■ Provided data:
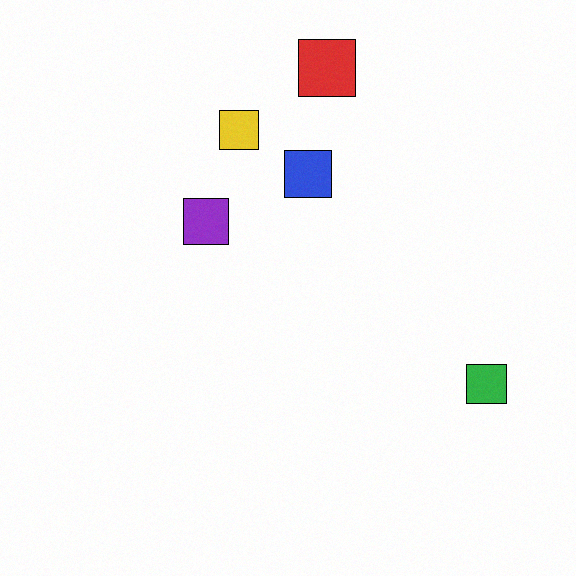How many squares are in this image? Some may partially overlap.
There are 5 squares.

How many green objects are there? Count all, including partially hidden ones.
There is 1 green object.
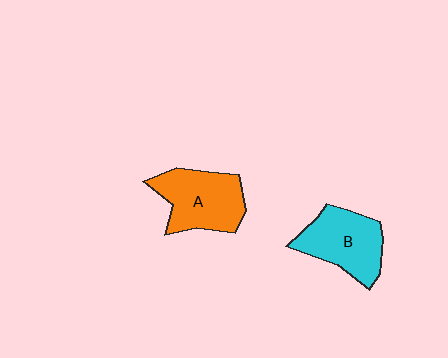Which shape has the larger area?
Shape A (orange).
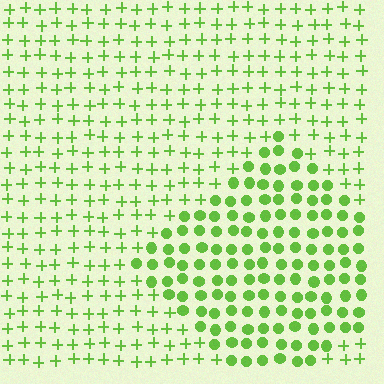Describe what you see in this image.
The image is filled with small lime elements arranged in a uniform grid. A diamond-shaped region contains circles, while the surrounding area contains plus signs. The boundary is defined purely by the change in element shape.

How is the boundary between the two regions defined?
The boundary is defined by a change in element shape: circles inside vs. plus signs outside. All elements share the same color and spacing.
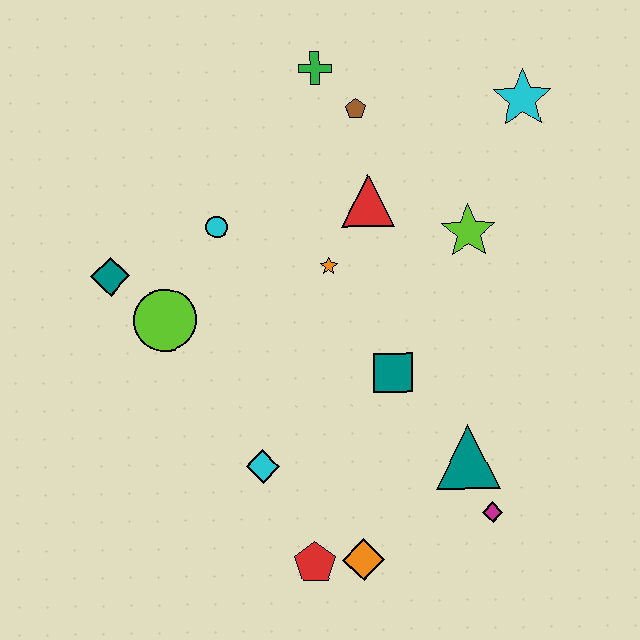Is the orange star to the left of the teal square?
Yes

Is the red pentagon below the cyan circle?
Yes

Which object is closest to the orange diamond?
The red pentagon is closest to the orange diamond.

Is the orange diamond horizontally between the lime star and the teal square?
No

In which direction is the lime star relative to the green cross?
The lime star is below the green cross.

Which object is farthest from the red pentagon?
The cyan star is farthest from the red pentagon.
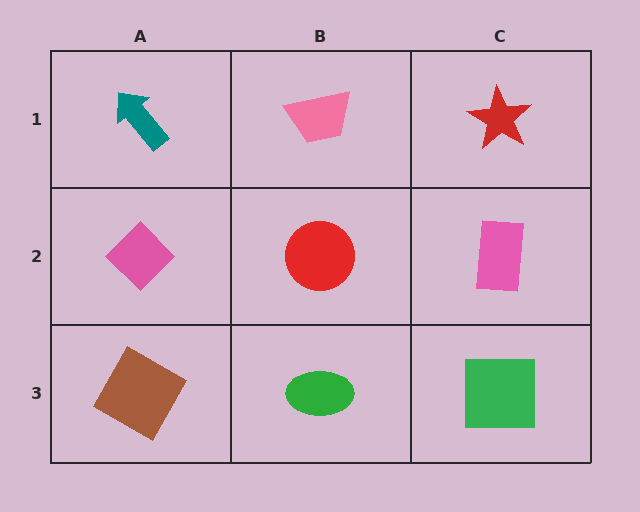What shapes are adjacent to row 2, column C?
A red star (row 1, column C), a green square (row 3, column C), a red circle (row 2, column B).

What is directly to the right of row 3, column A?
A green ellipse.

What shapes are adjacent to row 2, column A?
A teal arrow (row 1, column A), a brown square (row 3, column A), a red circle (row 2, column B).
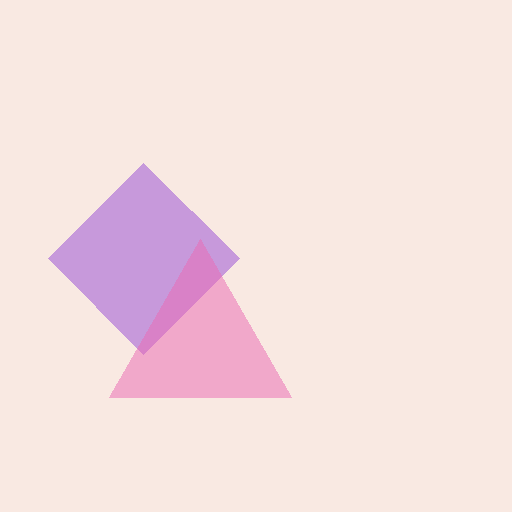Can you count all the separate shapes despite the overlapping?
Yes, there are 2 separate shapes.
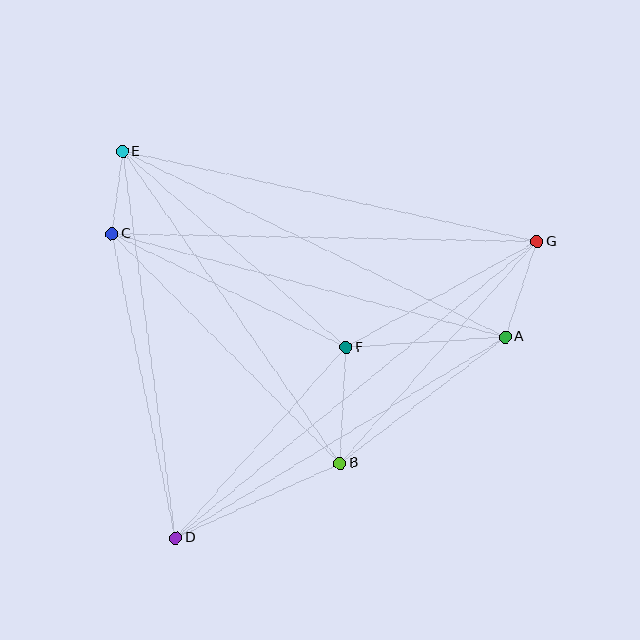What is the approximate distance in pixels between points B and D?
The distance between B and D is approximately 181 pixels.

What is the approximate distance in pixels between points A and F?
The distance between A and F is approximately 160 pixels.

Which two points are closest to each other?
Points C and E are closest to each other.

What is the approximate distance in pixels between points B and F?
The distance between B and F is approximately 116 pixels.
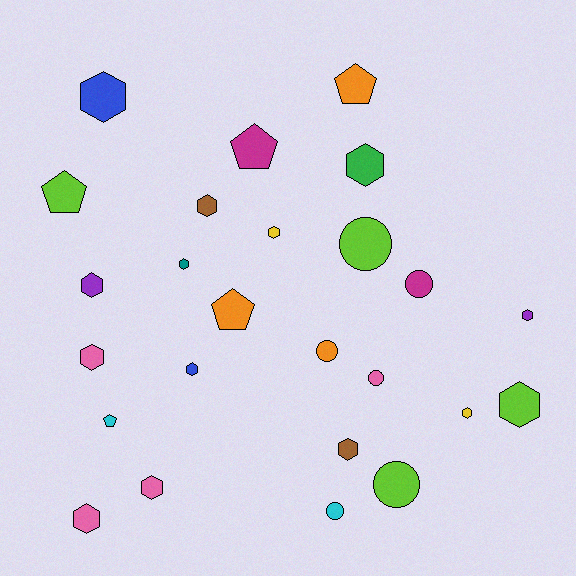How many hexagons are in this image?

■ Task prompt:
Your task is to transcribe all of the records precisely, with no images included.

■ Answer to the problem:
How many squares are in this image? Some may partially overlap.
There are 5 squares.

How many green objects are there? Count all, including partially hidden ones.
There is 1 green object.
Which shape has the larger area?
Shape A (orange).
Describe what you see in this image.
The image is filled with small lime elements arranged in a uniform grid. A diamond-shaped region contains circles, while the surrounding area contains plus signs. The boundary is defined purely by the change in element shape.

How is the boundary between the two regions defined?
The boundary is defined by a change in element shape: circles inside vs. plus signs outside. All elements share the same color and spacing.
Is the orange star to the left of the teal square?
Yes

Is the red pentagon below the cyan circle?
Yes

Which object is closest to the orange diamond?
The red pentagon is closest to the orange diamond.

Is the orange diamond horizontally between the lime star and the teal square?
No

In which direction is the lime star relative to the green cross?
The lime star is below the green cross.

Which object is farthest from the red pentagon?
The cyan star is farthest from the red pentagon.
What shapes are adjacent to row 2, column C?
A red star (row 1, column C), a green square (row 3, column C), a red circle (row 2, column B).

What is directly to the right of row 3, column A?
A green ellipse.

What shapes are adjacent to row 2, column A?
A teal arrow (row 1, column A), a brown square (row 3, column A), a red circle (row 2, column B).
Can you count all the separate shapes despite the overlapping?
Yes, there are 2 separate shapes.
What is the approximate distance in pixels between points B and D?
The distance between B and D is approximately 181 pixels.

What is the approximate distance in pixels between points A and F?
The distance between A and F is approximately 160 pixels.

Which two points are closest to each other?
Points C and E are closest to each other.

What is the approximate distance in pixels between points B and F?
The distance between B and F is approximately 116 pixels.
How many hexagons are in this image?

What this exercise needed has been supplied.